[Stored items from a collection]
━━━━━━

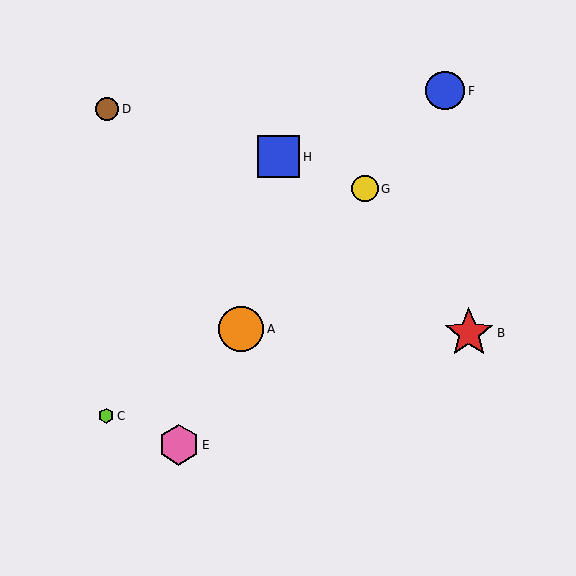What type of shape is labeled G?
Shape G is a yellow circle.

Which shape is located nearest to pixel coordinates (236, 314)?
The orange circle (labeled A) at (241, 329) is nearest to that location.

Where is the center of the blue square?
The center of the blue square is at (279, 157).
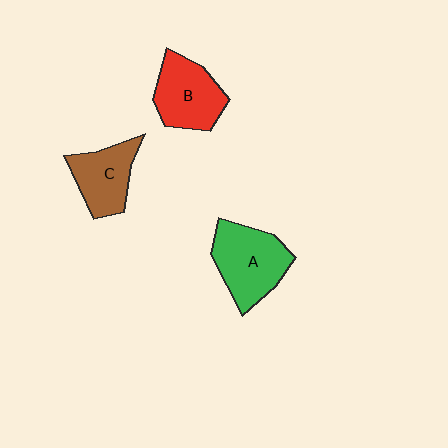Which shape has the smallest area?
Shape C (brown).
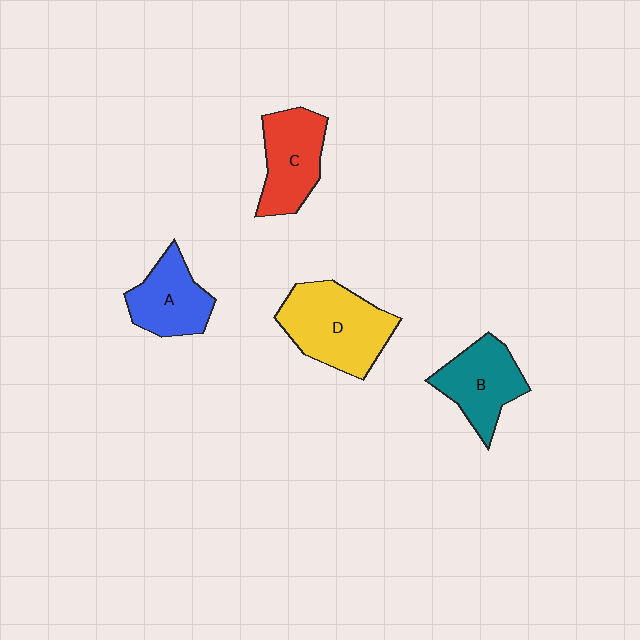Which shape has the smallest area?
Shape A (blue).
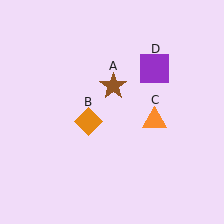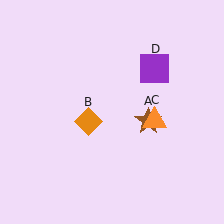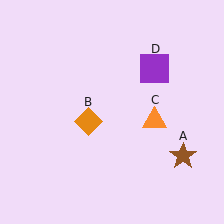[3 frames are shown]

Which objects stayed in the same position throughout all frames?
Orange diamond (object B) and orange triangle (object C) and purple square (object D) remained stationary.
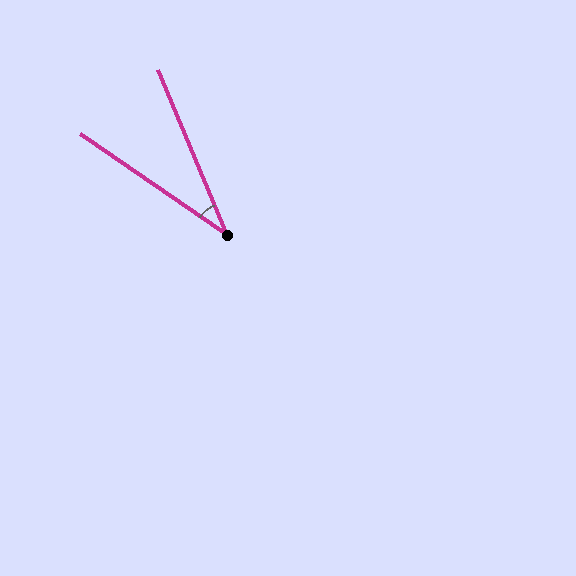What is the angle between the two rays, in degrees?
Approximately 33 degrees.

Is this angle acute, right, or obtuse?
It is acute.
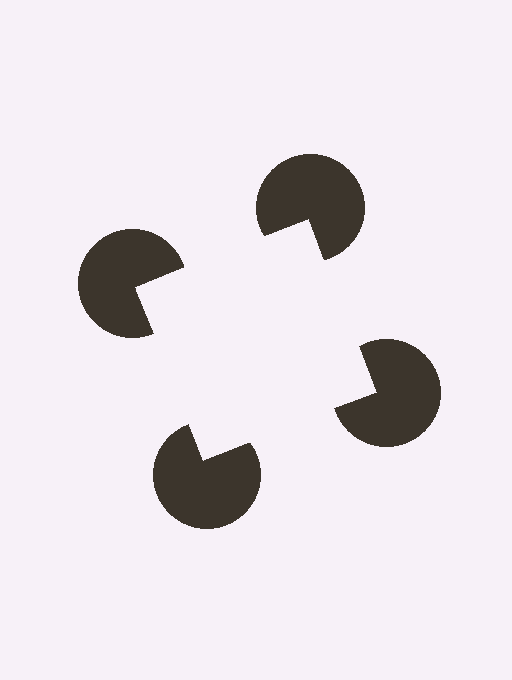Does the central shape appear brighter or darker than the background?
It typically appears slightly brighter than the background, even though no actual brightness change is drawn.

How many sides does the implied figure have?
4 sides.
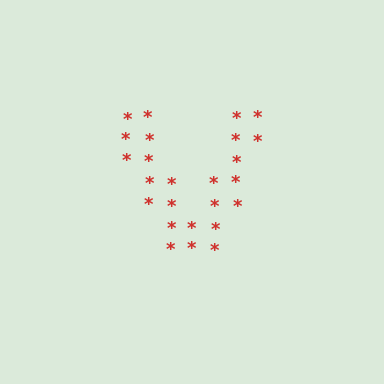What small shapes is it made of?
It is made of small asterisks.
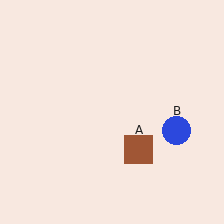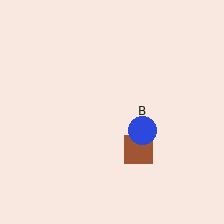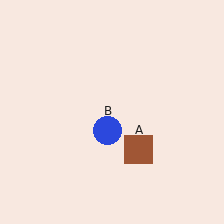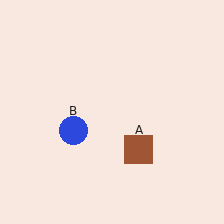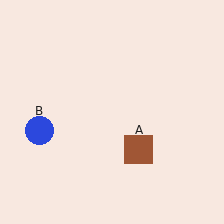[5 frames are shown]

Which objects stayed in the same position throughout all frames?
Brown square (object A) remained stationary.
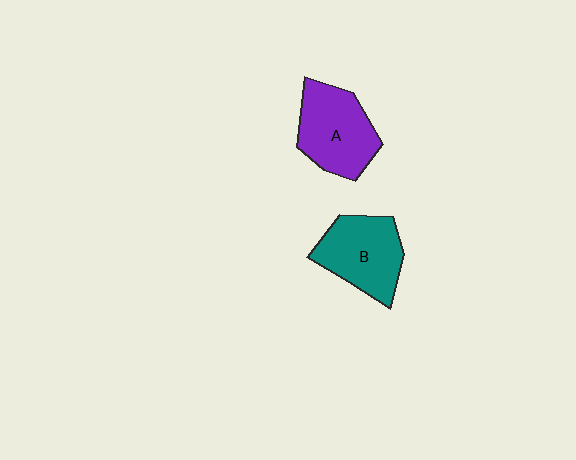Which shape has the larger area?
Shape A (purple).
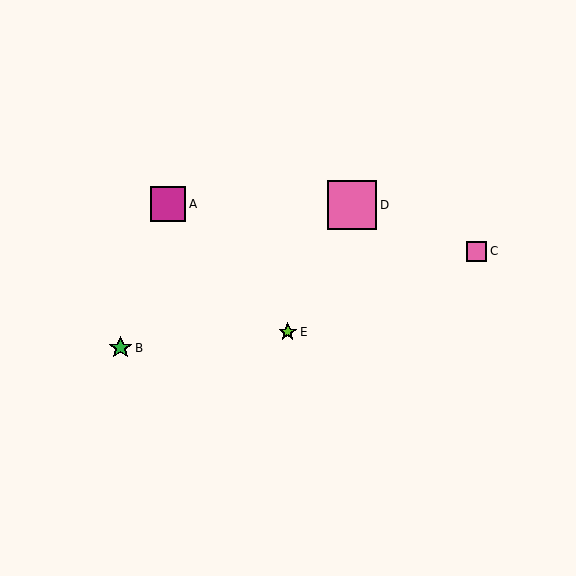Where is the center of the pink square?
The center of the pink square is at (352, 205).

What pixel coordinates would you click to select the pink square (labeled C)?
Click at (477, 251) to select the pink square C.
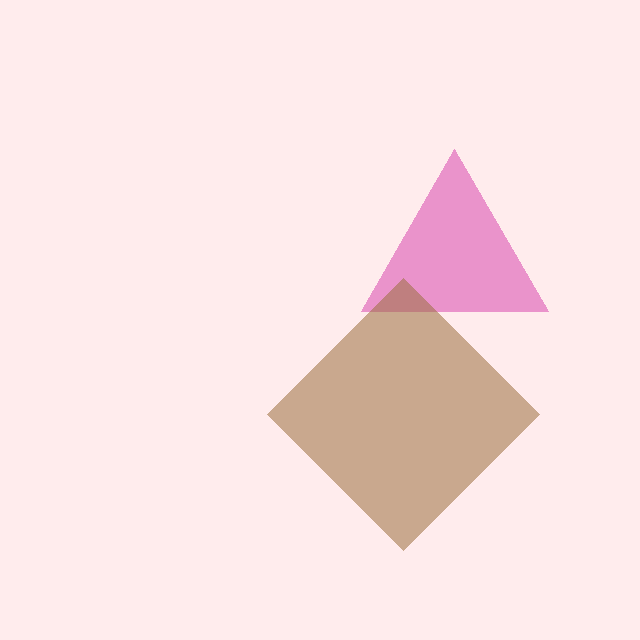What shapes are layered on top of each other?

━━━━━━

#### YOUR TASK
Reproduce the entries above exactly. Do not include the images.

#### EXERCISE RESULT
What type of shape is labeled G?
Shape G is a yellow circle.

Which shape is located nearest to pixel coordinates (236, 314)?
The orange circle (labeled A) at (241, 329) is nearest to that location.

Where is the center of the blue square?
The center of the blue square is at (279, 157).
Which shape has the smallest area?
Shape C (brown).
Which shape has the smallest area?
Shape A (blue).
[3 frames are shown]

Which objects stayed in the same position throughout all frames?
Orange diamond (object B) and orange triangle (object C) and purple square (object D) remained stationary.
What is the angle between the two rays, in degrees?
Approximately 33 degrees.

Is this angle acute, right, or obtuse?
It is acute.
Does the central shape appear brighter or darker than the background?
It typically appears slightly brighter than the background, even though no actual brightness change is drawn.

How many sides does the implied figure have?
4 sides.
What small shapes is it made of?
It is made of small asterisks.
[5 frames are shown]

Which objects stayed in the same position throughout all frames?
Brown square (object A) remained stationary.
Which shape has the larger area?
Shape A (purple).
Where is the center of the pink square?
The center of the pink square is at (352, 205).

What pixel coordinates would you click to select the pink square (labeled C)?
Click at (477, 251) to select the pink square C.
What shapes are layered on top of each other?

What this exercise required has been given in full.